In your copy, leave out the pictures; write out all the data exactly.
________________
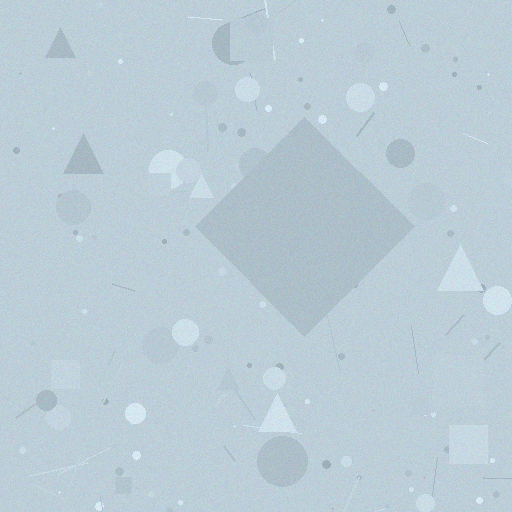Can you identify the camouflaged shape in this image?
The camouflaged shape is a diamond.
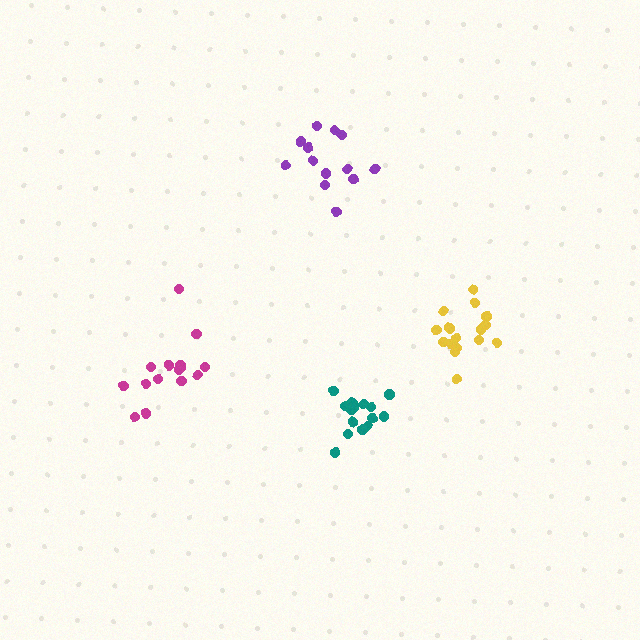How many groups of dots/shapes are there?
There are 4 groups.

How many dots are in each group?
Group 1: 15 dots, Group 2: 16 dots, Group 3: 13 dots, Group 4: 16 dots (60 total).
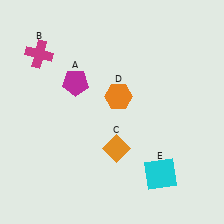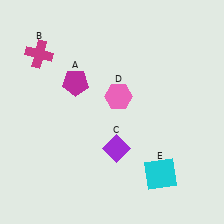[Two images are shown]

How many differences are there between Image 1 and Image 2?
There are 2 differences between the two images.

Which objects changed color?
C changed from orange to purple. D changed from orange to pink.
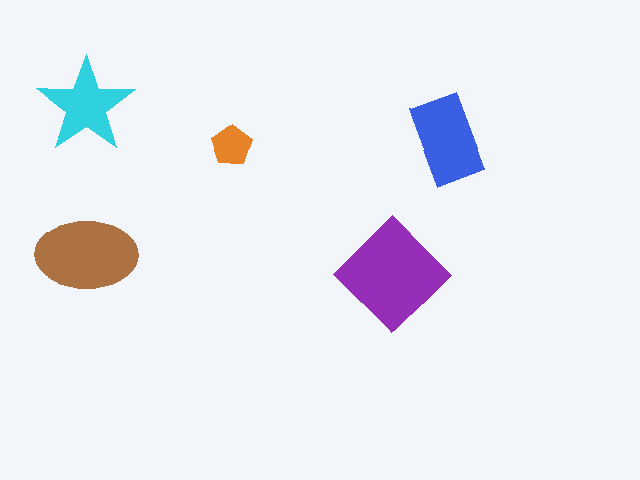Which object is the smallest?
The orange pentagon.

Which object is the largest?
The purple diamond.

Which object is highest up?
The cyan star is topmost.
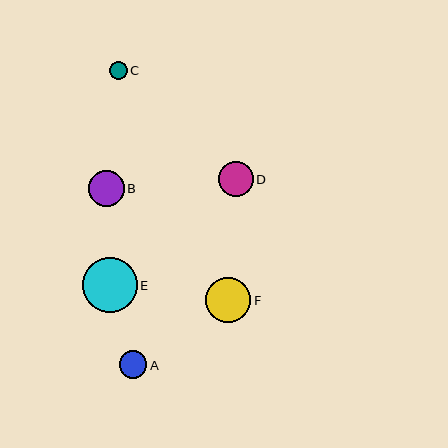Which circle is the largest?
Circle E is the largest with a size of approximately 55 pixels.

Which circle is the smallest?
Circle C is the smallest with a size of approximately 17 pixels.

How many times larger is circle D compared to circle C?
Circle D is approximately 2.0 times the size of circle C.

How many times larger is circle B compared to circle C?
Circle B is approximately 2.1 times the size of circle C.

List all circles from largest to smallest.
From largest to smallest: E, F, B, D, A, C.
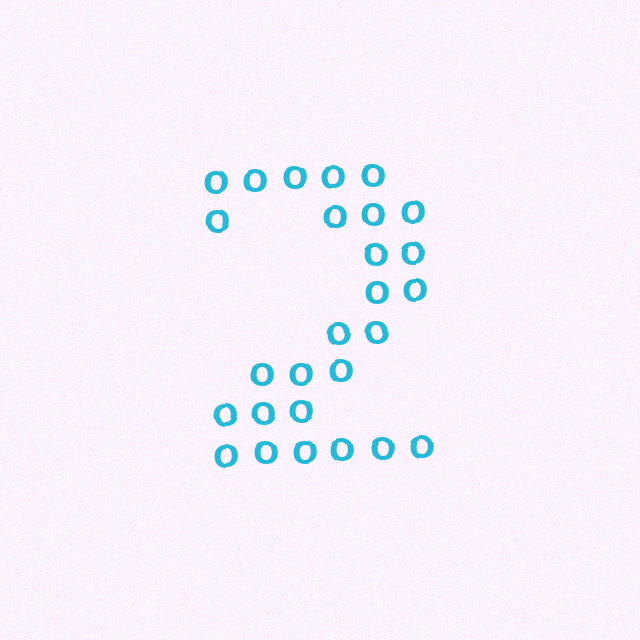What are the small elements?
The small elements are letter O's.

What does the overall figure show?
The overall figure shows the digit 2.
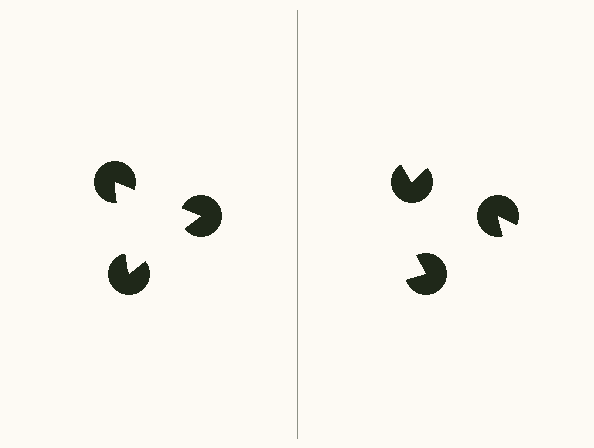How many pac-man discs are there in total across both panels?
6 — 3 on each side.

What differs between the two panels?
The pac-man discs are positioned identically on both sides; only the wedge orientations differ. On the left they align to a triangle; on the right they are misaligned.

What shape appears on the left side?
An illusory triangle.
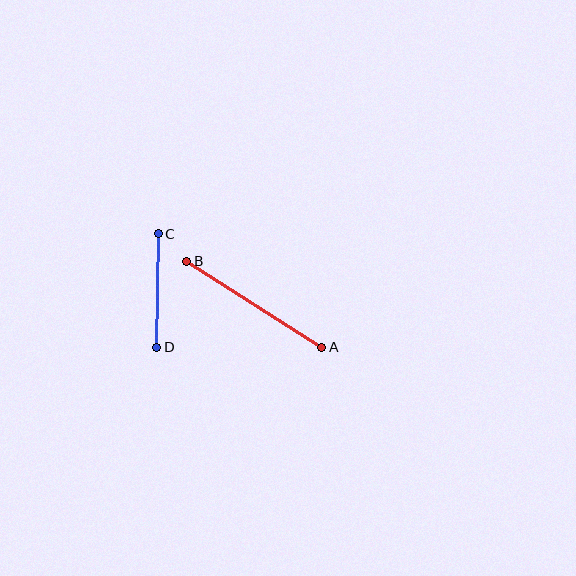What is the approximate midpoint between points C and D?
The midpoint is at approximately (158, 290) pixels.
________________
### IN RESPONSE
Can you identify the camouflaged shape in this image?
The camouflaged shape is a diamond.
How many groups of dots/shapes are there?
There are 4 groups.

How many dots are in each group?
Group 1: 15 dots, Group 2: 16 dots, Group 3: 13 dots, Group 4: 16 dots (60 total).
[Two images are shown]

How many differences are there between Image 1 and Image 2?
There are 2 differences between the two images.

Which objects changed color?
C changed from orange to purple. D changed from orange to pink.
Which object is the smallest?
The orange pentagon.

Which object is the largest?
The purple diamond.

Which object is highest up?
The cyan star is topmost.
Which circle is the largest?
Circle E is the largest with a size of approximately 55 pixels.

Which circle is the smallest?
Circle C is the smallest with a size of approximately 17 pixels.

How many times larger is circle D compared to circle C?
Circle D is approximately 2.0 times the size of circle C.

How many times larger is circle B compared to circle C?
Circle B is approximately 2.1 times the size of circle C.

List all circles from largest to smallest.
From largest to smallest: E, F, B, D, A, C.
What are the small elements?
The small elements are letter O's.

What does the overall figure show?
The overall figure shows the digit 2.
How many pac-man discs are there in total across both panels?
6 — 3 on each side.

What differs between the two panels?
The pac-man discs are positioned identically on both sides; only the wedge orientations differ. On the left they align to a triangle; on the right they are misaligned.

What shape appears on the left side?
An illusory triangle.
What is the approximate midpoint between points C and D?
The midpoint is at approximately (158, 290) pixels.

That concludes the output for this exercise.